◆ **EXERCISE REQUIREMENTS**
Transcribe exactly the entries from the "Are the two" line to the end, both included, minus pictures.

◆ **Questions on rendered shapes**
+===+
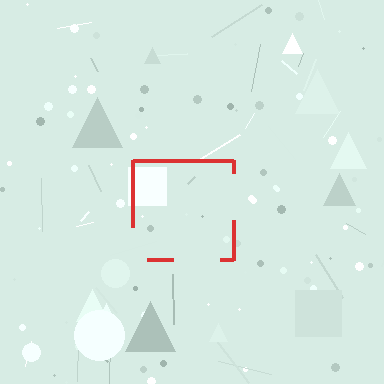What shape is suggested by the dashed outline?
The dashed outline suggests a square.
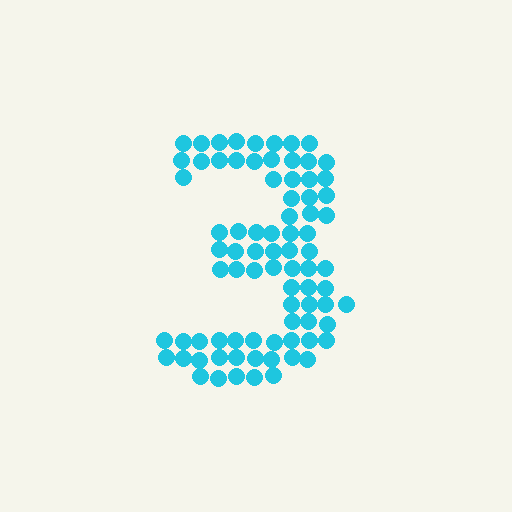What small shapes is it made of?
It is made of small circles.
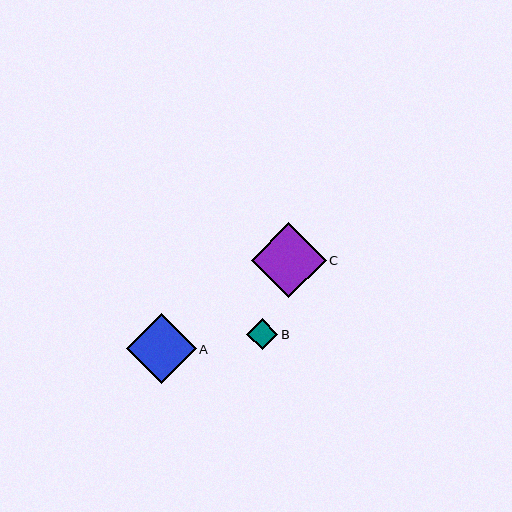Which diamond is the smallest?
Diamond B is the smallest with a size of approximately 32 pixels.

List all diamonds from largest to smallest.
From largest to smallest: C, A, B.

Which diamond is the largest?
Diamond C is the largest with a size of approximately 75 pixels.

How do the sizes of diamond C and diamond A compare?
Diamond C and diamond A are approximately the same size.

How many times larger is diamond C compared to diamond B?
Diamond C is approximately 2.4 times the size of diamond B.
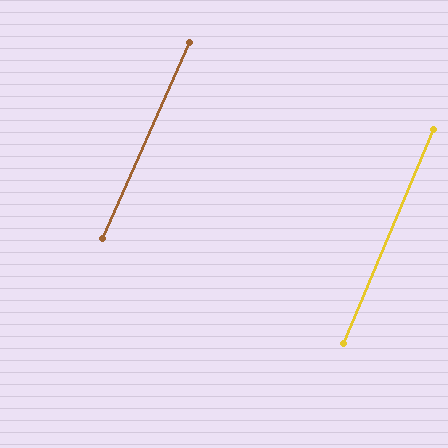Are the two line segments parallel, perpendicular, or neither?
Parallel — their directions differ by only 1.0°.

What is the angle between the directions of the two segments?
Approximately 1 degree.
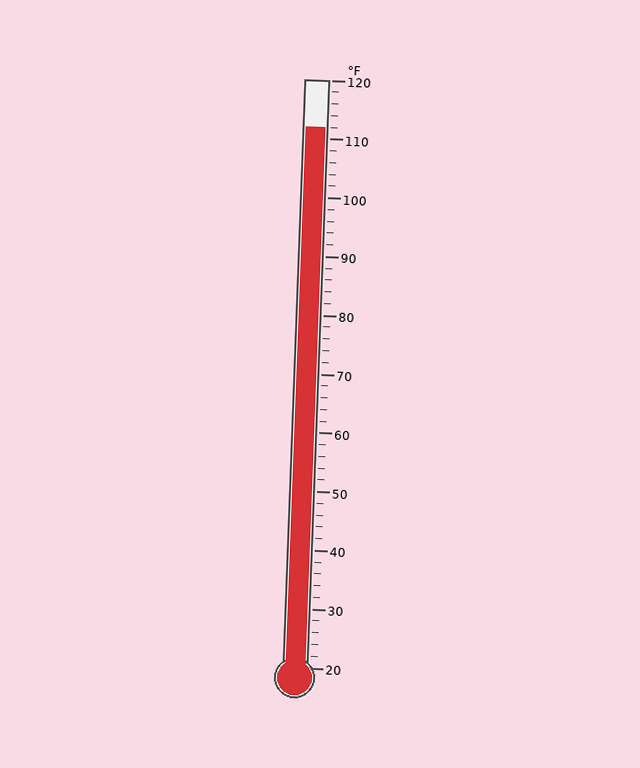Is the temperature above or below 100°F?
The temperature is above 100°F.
+===+
◆ **RESULT OF THE TASK**
Are the two line segments parallel, perpendicular, or neither?
Parallel — their directions differ by only 1.0°.

What is the angle between the directions of the two segments?
Approximately 1 degree.
Is the temperature above or below 100°F?
The temperature is above 100°F.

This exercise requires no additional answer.